Stored dataset items:

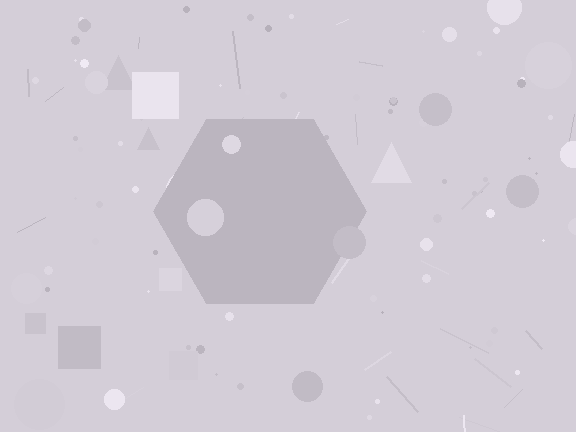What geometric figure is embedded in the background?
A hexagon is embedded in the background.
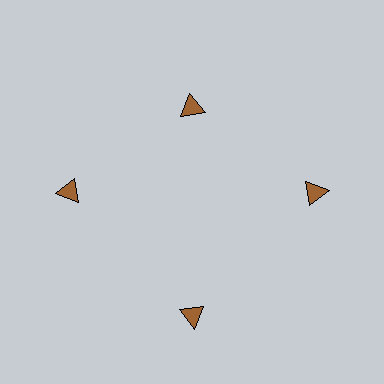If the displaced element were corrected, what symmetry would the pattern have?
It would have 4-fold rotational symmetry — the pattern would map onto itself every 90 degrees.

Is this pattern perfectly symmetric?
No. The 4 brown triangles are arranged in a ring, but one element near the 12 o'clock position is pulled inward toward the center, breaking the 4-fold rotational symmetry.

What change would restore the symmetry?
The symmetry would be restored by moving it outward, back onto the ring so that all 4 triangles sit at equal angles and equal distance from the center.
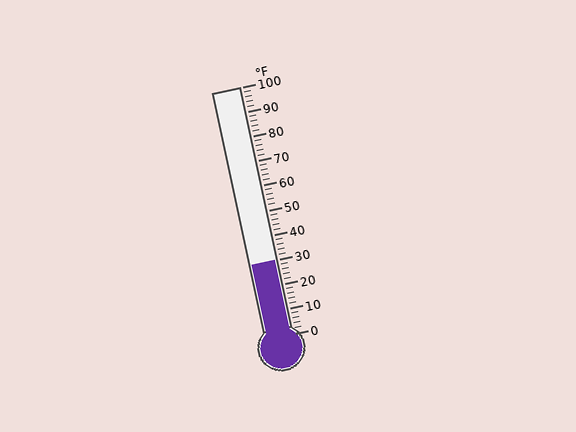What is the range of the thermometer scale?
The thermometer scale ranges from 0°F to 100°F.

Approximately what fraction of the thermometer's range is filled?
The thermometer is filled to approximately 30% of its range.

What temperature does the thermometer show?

...

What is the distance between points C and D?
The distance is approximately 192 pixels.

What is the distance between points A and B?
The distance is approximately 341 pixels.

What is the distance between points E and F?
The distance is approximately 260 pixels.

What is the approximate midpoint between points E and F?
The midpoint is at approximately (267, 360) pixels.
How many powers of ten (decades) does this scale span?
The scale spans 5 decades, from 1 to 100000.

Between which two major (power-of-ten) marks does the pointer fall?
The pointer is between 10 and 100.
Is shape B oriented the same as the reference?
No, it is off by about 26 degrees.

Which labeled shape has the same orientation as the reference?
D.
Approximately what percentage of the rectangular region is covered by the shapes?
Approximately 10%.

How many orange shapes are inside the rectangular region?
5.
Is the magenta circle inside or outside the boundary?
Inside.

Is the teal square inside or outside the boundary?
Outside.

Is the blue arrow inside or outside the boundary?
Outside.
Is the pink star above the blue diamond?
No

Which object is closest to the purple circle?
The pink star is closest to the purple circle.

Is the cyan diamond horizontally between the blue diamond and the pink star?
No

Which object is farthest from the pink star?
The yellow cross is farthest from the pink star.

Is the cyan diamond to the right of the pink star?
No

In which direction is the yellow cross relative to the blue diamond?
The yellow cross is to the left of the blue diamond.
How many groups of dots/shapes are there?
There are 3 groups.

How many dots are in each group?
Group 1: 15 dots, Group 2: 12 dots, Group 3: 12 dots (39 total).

---

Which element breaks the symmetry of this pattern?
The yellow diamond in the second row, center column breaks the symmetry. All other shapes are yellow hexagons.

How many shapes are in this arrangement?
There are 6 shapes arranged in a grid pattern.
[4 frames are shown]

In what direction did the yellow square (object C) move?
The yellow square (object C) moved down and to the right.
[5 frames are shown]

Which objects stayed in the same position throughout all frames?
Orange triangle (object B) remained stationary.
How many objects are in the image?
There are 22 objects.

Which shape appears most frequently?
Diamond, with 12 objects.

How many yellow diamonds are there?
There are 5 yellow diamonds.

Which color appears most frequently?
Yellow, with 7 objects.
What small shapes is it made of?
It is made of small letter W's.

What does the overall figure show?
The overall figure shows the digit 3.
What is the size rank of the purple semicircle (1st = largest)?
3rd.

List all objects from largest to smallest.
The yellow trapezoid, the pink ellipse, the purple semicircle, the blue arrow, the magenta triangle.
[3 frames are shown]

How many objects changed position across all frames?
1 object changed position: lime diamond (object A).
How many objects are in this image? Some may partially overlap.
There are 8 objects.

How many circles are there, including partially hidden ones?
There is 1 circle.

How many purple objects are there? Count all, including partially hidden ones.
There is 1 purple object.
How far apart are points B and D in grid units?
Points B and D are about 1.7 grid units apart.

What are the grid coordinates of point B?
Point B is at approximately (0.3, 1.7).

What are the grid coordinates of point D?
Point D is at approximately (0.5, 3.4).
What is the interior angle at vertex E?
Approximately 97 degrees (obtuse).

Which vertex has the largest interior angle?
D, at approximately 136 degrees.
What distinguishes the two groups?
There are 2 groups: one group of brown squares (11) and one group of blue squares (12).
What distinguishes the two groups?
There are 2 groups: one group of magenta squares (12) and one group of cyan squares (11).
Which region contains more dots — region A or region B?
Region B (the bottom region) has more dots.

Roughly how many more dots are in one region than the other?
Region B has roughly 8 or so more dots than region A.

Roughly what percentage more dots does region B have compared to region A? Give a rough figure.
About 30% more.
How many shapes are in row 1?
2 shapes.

### Written instruction
Using the material above, copy every line in which the string "shown" occurs.

### Solved exercise
[4 frames are shown]
[5 frames are shown]
[3 frames are shown]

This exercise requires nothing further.